Some records:
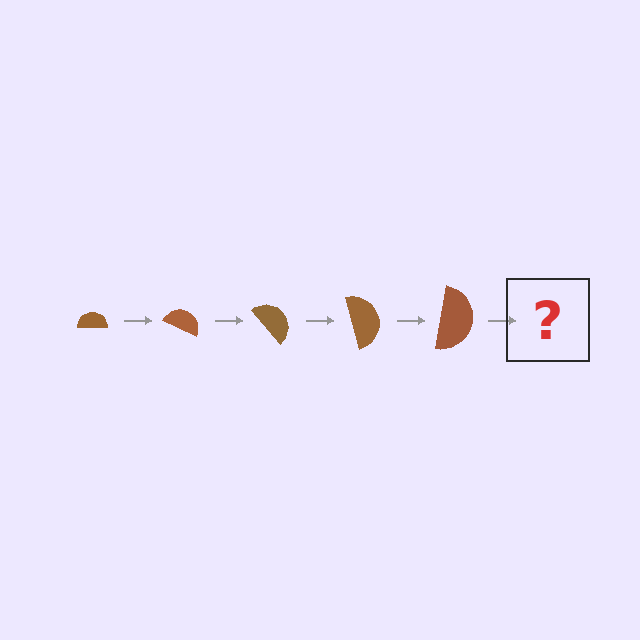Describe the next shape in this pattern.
It should be a semicircle, larger than the previous one and rotated 125 degrees clockwise from the start.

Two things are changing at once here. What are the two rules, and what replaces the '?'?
The two rules are that the semicircle grows larger each step and it rotates 25 degrees clockwise each step. The '?' should be a semicircle, larger than the previous one and rotated 125 degrees clockwise from the start.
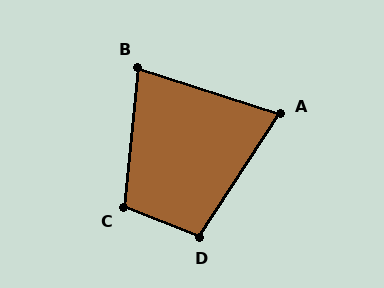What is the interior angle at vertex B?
Approximately 78 degrees (acute).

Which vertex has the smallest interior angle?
A, at approximately 75 degrees.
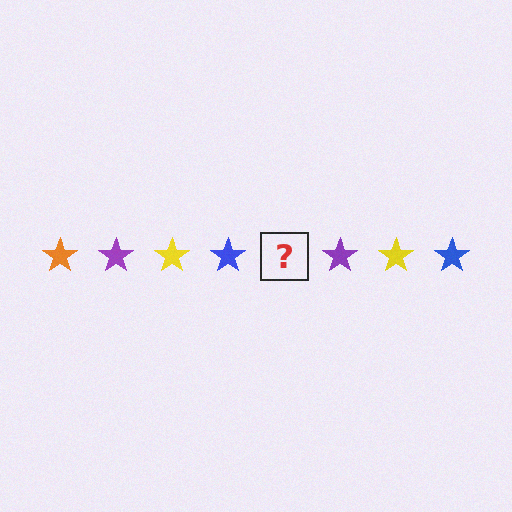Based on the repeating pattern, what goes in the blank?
The blank should be an orange star.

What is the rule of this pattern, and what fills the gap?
The rule is that the pattern cycles through orange, purple, yellow, blue stars. The gap should be filled with an orange star.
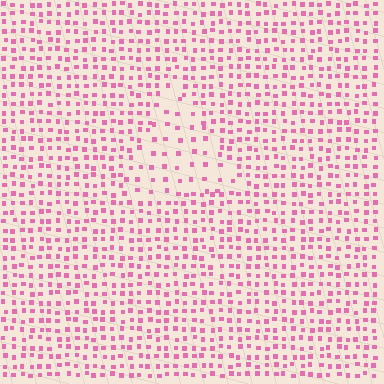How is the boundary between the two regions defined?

WHAT TO DO: Please copy the lines above, starting at the one that holds "What is the rule" and stopping after the last line, exactly as they appear and minus the pictures.

WRITTEN ANSWER:
What is the rule of this pattern, and what fills the gap?
The rule is that the pattern cycles through orange, purple, yellow, blue stars. The gap should be filled with an orange star.
How is the boundary between the two regions defined?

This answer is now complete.